(Entries about simple shapes)
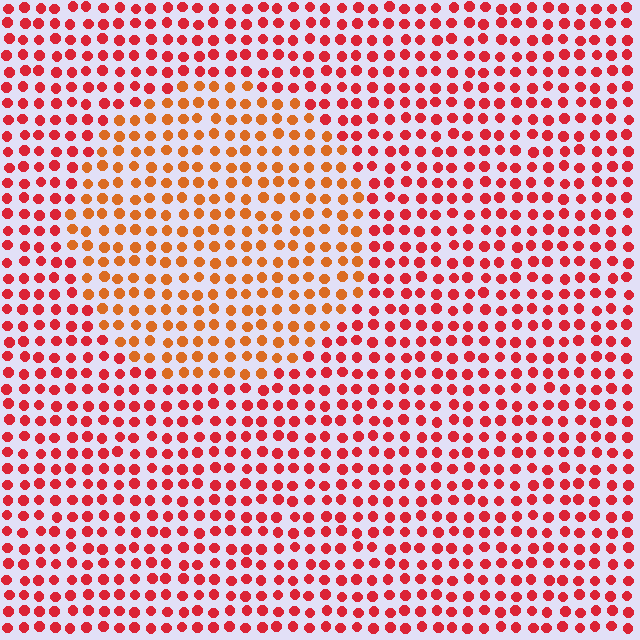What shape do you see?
I see a circle.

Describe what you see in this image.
The image is filled with small red elements in a uniform arrangement. A circle-shaped region is visible where the elements are tinted to a slightly different hue, forming a subtle color boundary.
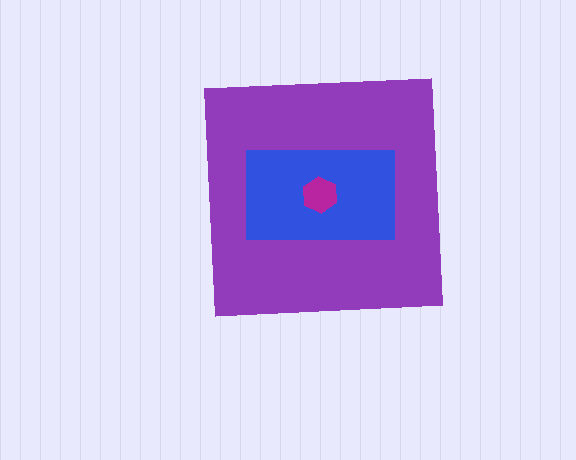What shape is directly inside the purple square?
The blue rectangle.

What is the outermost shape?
The purple square.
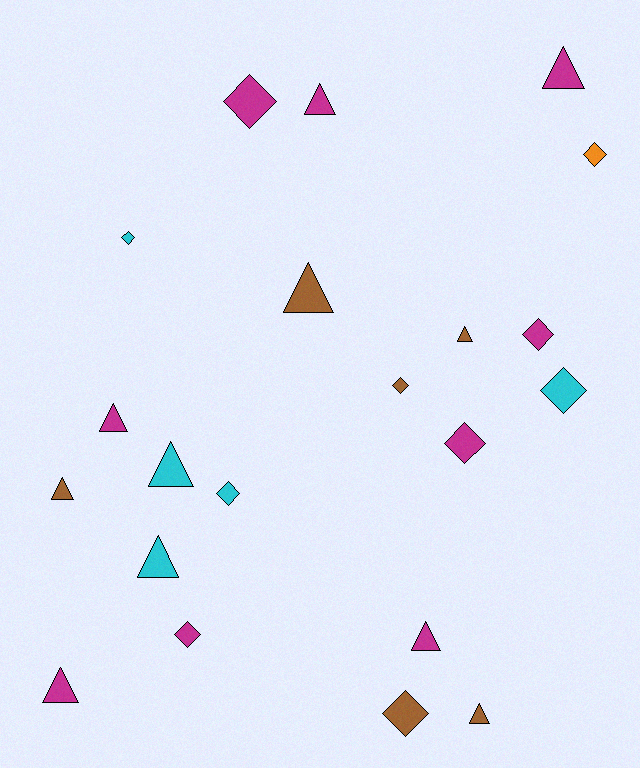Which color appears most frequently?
Magenta, with 9 objects.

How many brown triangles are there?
There are 4 brown triangles.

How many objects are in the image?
There are 21 objects.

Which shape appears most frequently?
Triangle, with 11 objects.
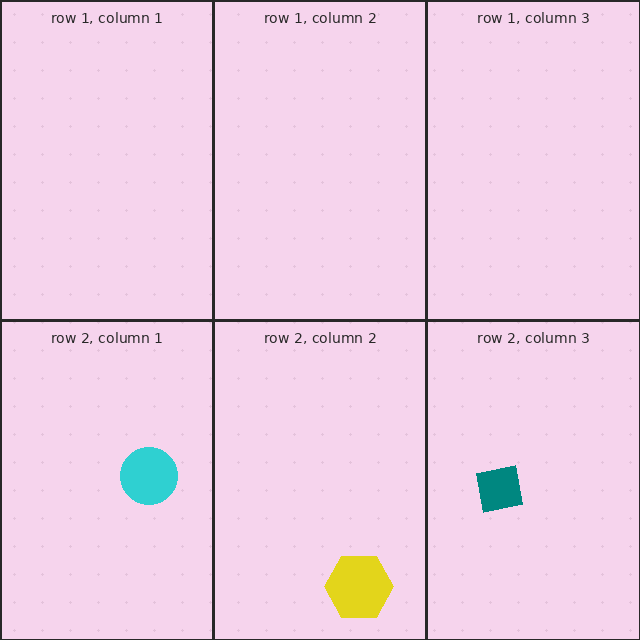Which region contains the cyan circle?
The row 2, column 1 region.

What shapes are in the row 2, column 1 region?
The cyan circle.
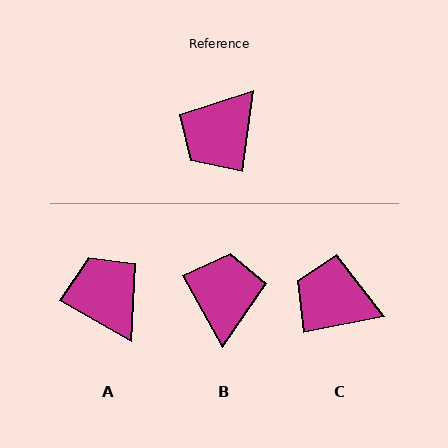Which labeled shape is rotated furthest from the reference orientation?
B, about 143 degrees away.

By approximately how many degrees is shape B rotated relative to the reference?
Approximately 143 degrees clockwise.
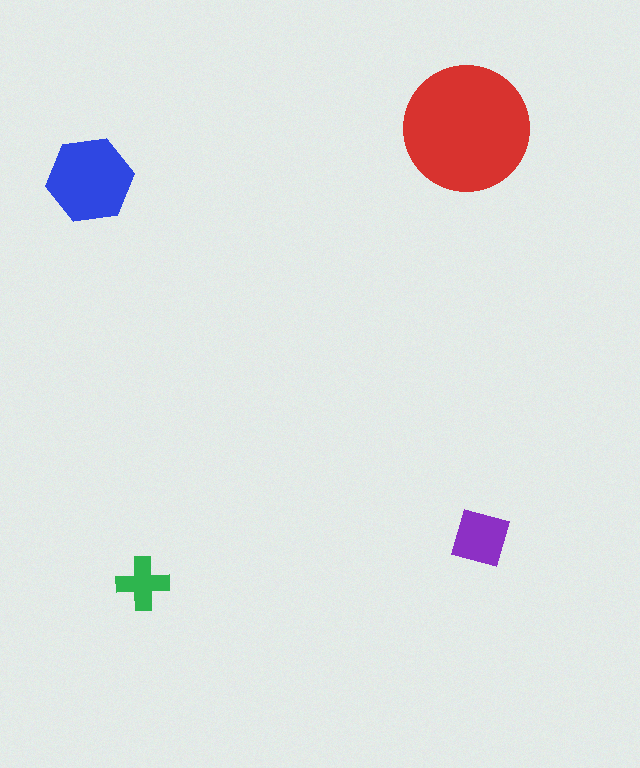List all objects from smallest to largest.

To be done:
Omit pictures; set down the rest of the material word for word.

Response to the task:
What shape do you see?
I see a circle.

Describe what you see in this image.
The image is filled with small red elements in a uniform arrangement. A circle-shaped region is visible where the elements are tinted to a slightly different hue, forming a subtle color boundary.
What shape is directly inside the purple square?
The blue rectangle.

What is the outermost shape?
The purple square.
Which color appears most frequently?
Magenta, with 9 objects.

How many brown triangles are there?
There are 4 brown triangles.

How many objects are in the image?
There are 21 objects.

Which shape appears most frequently?
Triangle, with 11 objects.
Which region contains the cyan circle?
The row 2, column 1 region.

What shapes are in the row 2, column 1 region?
The cyan circle.
Which labeled shape is rotated furthest from the reference orientation?
B, about 143 degrees away.

By approximately how many degrees is shape B rotated relative to the reference?
Approximately 143 degrees clockwise.
List all objects from smallest to largest.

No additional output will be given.